SUPPLIED MATERIAL:
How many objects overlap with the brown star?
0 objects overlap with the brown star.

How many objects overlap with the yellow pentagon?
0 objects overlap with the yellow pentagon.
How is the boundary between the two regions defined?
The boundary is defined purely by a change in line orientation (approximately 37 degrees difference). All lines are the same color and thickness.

==

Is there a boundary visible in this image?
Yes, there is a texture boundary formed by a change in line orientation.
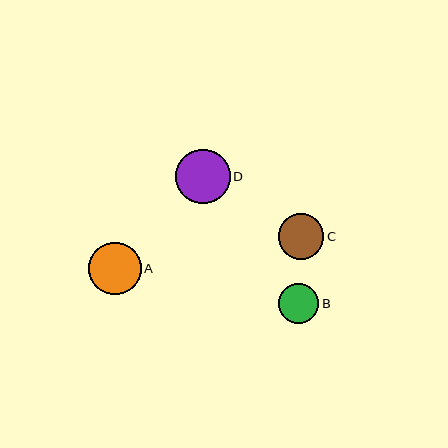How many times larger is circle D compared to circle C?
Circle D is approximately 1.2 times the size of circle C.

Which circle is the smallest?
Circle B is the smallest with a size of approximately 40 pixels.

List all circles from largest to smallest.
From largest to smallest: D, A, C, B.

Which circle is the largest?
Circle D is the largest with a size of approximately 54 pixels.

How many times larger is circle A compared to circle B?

...

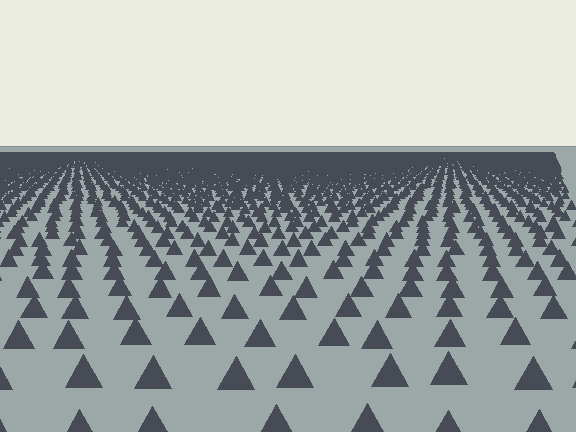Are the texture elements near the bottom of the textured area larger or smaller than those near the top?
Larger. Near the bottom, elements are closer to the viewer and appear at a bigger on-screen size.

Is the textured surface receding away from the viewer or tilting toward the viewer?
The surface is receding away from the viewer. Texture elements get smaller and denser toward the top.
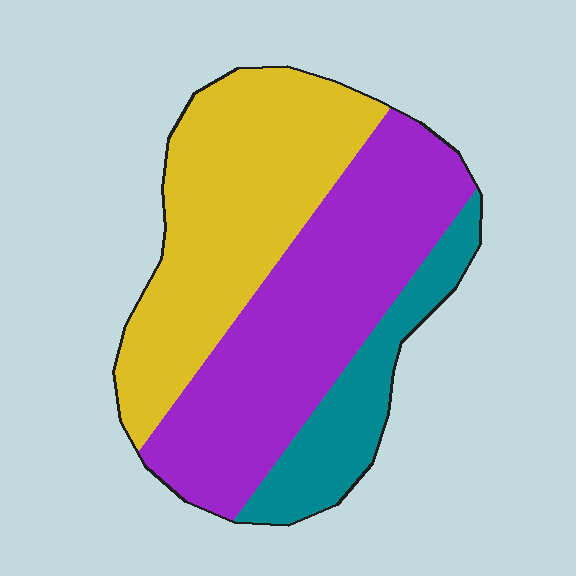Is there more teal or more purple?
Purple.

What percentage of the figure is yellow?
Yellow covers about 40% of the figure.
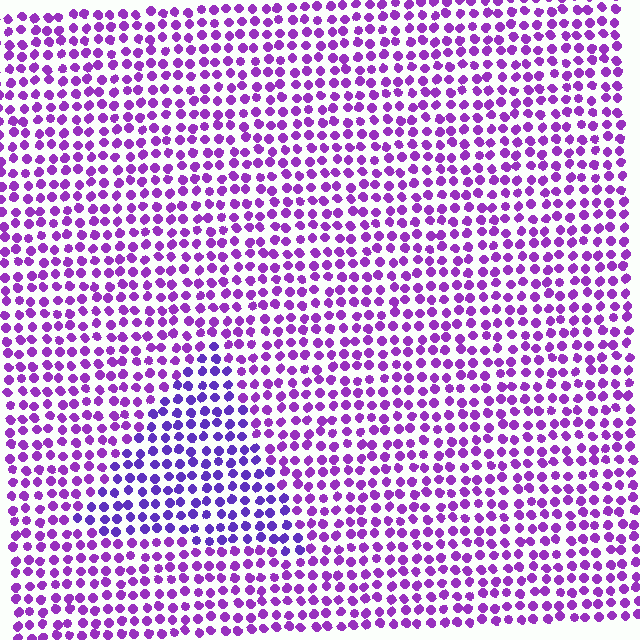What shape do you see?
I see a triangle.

YOUR GOAL: Retype only what lies between the line bearing "Which circle is the smallest?" and the line bearing "How many times larger is circle A", keeping both of those lines.

REPLY TO THE TASK:
Which circle is the smallest?
Circle B is the smallest with a size of approximately 40 pixels.

List all circles from largest to smallest.
From largest to smallest: D, A, C, B.

Which circle is the largest?
Circle D is the largest with a size of approximately 54 pixels.

How many times larger is circle A compared to circle B?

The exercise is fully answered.